** start of Available records **

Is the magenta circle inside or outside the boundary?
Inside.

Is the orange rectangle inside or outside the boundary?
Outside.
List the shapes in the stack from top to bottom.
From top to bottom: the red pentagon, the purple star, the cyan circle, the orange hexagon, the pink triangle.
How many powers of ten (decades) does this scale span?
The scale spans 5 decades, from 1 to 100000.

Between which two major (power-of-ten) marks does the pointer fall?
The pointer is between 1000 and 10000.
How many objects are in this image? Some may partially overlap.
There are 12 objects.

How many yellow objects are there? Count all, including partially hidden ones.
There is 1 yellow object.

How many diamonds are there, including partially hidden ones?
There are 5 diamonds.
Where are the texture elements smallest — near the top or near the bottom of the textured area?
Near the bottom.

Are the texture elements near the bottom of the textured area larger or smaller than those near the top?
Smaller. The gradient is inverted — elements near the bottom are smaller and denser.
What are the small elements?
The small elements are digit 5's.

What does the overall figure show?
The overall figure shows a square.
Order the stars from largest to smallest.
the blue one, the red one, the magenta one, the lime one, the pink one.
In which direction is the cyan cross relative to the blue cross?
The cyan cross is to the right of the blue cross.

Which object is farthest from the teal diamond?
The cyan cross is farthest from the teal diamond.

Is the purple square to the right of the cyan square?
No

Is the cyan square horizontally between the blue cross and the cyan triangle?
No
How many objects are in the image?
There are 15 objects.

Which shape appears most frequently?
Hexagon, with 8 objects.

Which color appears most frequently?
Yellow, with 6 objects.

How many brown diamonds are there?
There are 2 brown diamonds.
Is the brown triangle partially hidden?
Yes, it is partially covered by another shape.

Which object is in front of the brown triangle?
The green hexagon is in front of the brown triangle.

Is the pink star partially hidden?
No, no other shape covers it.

** end of Available records **
** start of Available records **

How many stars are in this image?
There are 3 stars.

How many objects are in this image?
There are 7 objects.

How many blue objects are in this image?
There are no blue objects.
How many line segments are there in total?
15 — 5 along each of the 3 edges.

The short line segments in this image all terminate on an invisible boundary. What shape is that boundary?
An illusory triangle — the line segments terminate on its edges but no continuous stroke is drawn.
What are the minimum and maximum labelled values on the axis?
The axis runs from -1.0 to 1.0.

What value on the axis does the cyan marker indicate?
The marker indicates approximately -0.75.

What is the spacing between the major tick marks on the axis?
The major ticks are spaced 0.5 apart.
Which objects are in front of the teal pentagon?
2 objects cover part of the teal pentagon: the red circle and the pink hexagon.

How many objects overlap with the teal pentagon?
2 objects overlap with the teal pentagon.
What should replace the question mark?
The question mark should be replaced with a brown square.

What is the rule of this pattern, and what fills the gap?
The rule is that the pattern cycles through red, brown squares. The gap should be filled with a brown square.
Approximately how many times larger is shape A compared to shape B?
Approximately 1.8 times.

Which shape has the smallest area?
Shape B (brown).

** end of Available records **
** start of Available records **

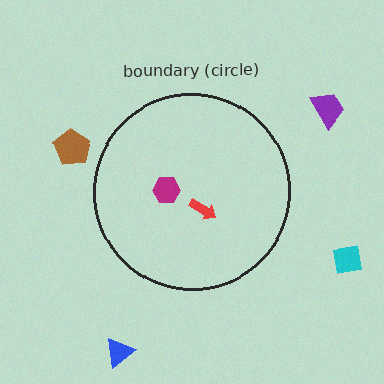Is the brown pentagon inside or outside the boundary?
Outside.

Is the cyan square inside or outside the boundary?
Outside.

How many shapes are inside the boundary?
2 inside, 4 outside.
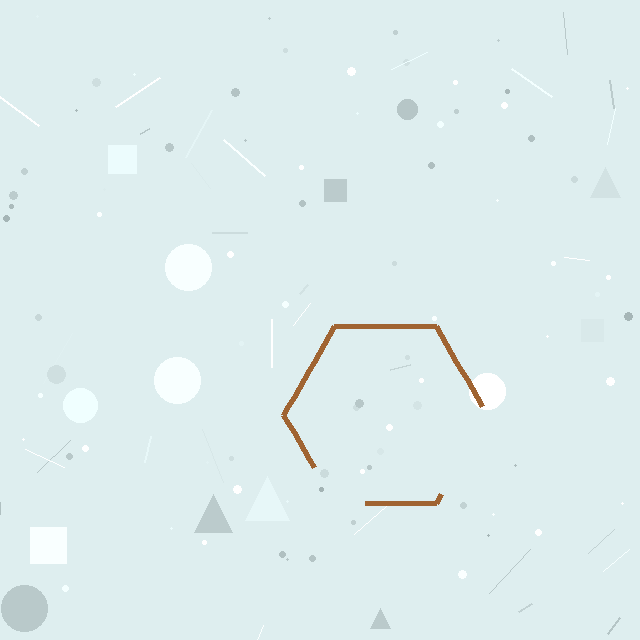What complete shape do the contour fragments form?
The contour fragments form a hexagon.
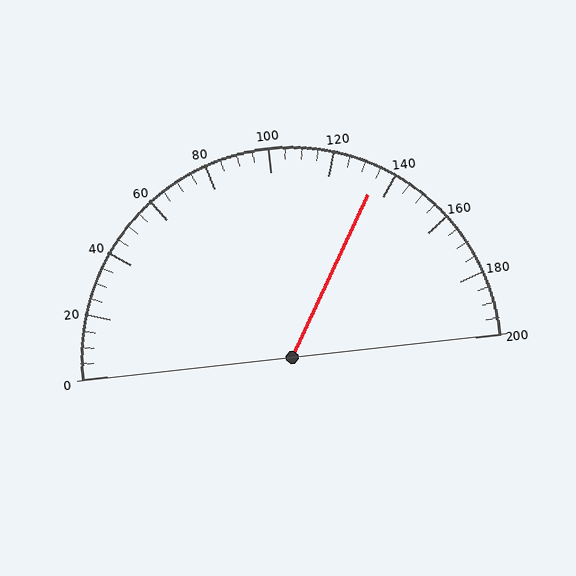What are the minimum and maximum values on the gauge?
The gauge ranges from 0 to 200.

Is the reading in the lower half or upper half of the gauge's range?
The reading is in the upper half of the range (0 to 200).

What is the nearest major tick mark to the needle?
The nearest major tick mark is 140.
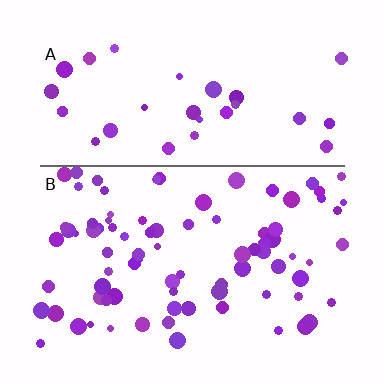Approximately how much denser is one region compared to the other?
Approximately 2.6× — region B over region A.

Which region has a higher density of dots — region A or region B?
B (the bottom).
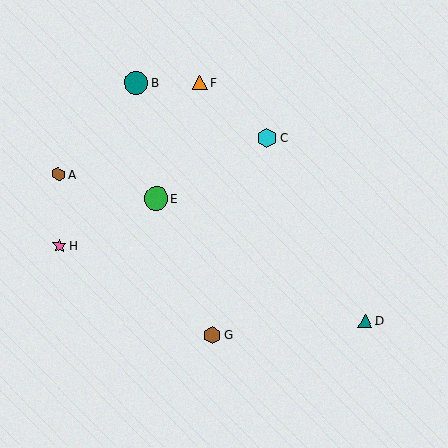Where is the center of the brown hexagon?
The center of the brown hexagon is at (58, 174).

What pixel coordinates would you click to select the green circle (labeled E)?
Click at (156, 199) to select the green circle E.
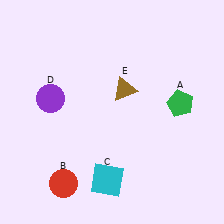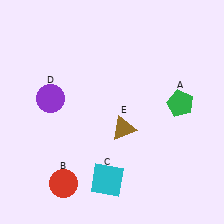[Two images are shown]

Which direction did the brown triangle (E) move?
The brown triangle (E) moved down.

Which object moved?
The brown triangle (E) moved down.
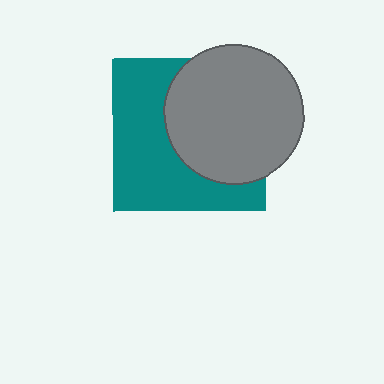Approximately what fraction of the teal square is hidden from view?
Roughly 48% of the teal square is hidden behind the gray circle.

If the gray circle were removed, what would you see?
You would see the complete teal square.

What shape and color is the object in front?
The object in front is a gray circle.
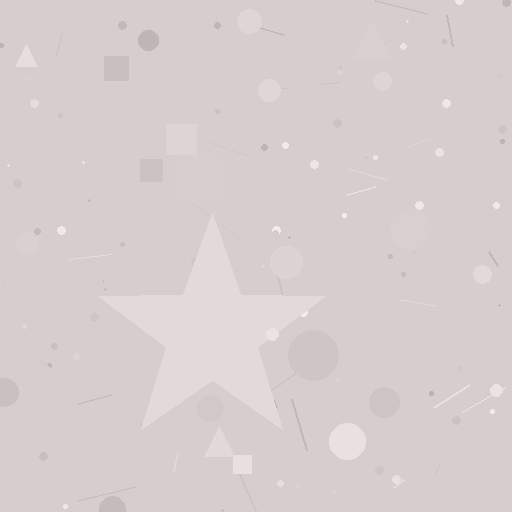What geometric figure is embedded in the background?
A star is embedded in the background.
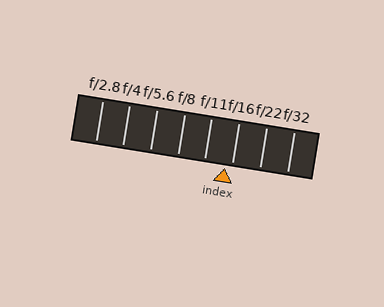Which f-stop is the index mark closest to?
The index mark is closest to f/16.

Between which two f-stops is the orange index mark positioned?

** end of Available records **

What the task asks
Of the lines above, copy only those from the one holding "Is the brown pentagon" to the one holding "Between which two f-stops", both included, and exclude every image.

Right answer
Is the brown pentagon inside or outside the boundary?
Outside.

Is the cyan square inside or outside the boundary?
Outside.

How many shapes are inside the boundary?
2 inside, 4 outside.
What complete shape do the contour fragments form?
The contour fragments form a hexagon.
What are the minimum and maximum values on the gauge?
The gauge ranges from 0 to 200.

Is the reading in the lower half or upper half of the gauge's range?
The reading is in the upper half of the range (0 to 200).

What is the nearest major tick mark to the needle?
The nearest major tick mark is 140.
Approximately how much denser is one region compared to the other?
Approximately 2.6× — region B over region A.

Which region has a higher density of dots — region A or region B?
B (the bottom).
Where is the center of the brown hexagon?
The center of the brown hexagon is at (58, 174).

What pixel coordinates would you click to select the green circle (labeled E)?
Click at (156, 199) to select the green circle E.
[Two images are shown]

Which direction did the brown triangle (E) move?
The brown triangle (E) moved down.

Which object moved?
The brown triangle (E) moved down.
Approximately what fraction of the teal square is hidden from view?
Roughly 48% of the teal square is hidden behind the gray circle.

If the gray circle were removed, what would you see?
You would see the complete teal square.

What shape and color is the object in front?
The object in front is a gray circle.
What geometric figure is embedded in the background?
A star is embedded in the background.
Which f-stop is the index mark closest to?
The index mark is closest to f/16.

Between which two f-stops is the orange index mark positioned?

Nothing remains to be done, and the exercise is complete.